- [Task statement]: Give the entries back exactly, dropping each image.
==== Given data ====
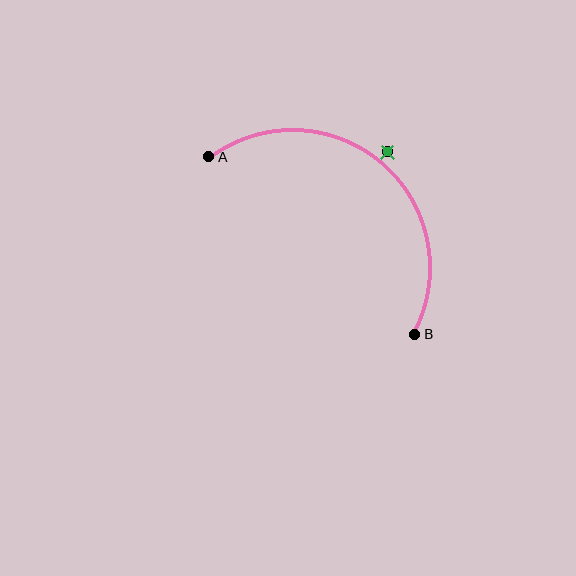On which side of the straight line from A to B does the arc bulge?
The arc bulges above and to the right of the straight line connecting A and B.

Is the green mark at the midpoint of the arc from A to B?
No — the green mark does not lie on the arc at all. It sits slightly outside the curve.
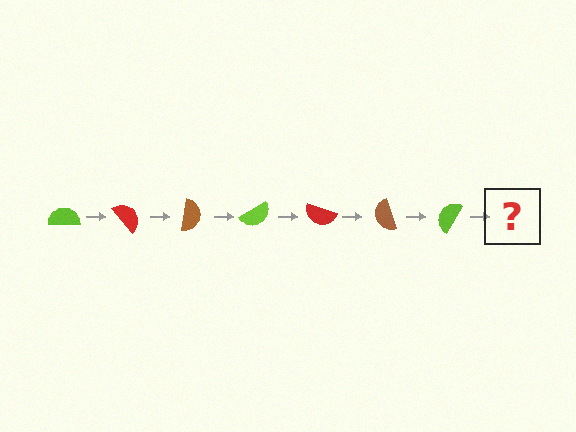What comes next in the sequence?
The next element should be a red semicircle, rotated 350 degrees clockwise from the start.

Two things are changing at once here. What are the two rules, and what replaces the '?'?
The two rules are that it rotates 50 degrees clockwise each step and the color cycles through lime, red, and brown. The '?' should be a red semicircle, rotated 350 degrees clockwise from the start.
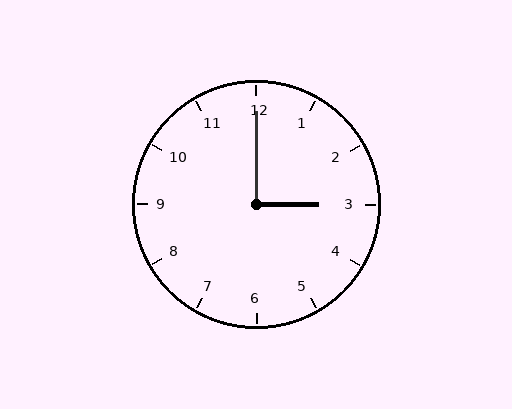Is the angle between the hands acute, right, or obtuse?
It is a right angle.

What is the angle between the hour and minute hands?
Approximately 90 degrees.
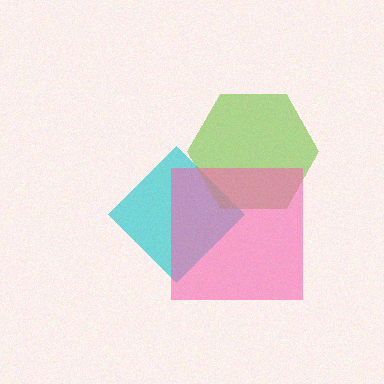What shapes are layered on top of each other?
====
- [Problem solution]:
On which side of the straight line from A to B does the arc bulge?
The arc bulges above and to the right of the straight line connecting A and B.

Is the green mark at the midpoint of the arc from A to B?
No — the green mark does not lie on the arc at all. It sits slightly outside the curve.
What comes next in the sequence?
The next element should be a red semicircle, rotated 350 degrees clockwise from the start.

Two things are changing at once here. What are the two rules, and what replaces the '?'?
The two rules are that it rotates 50 degrees clockwise each step and the color cycles through lime, red, and brown. The '?' should be a red semicircle, rotated 350 degrees clockwise from the start.
Is the angle between the hands acute, right, or obtuse?
It is a right angle.

What is the angle between the hour and minute hands?
Approximately 90 degrees.
What shapes are layered on top of each other?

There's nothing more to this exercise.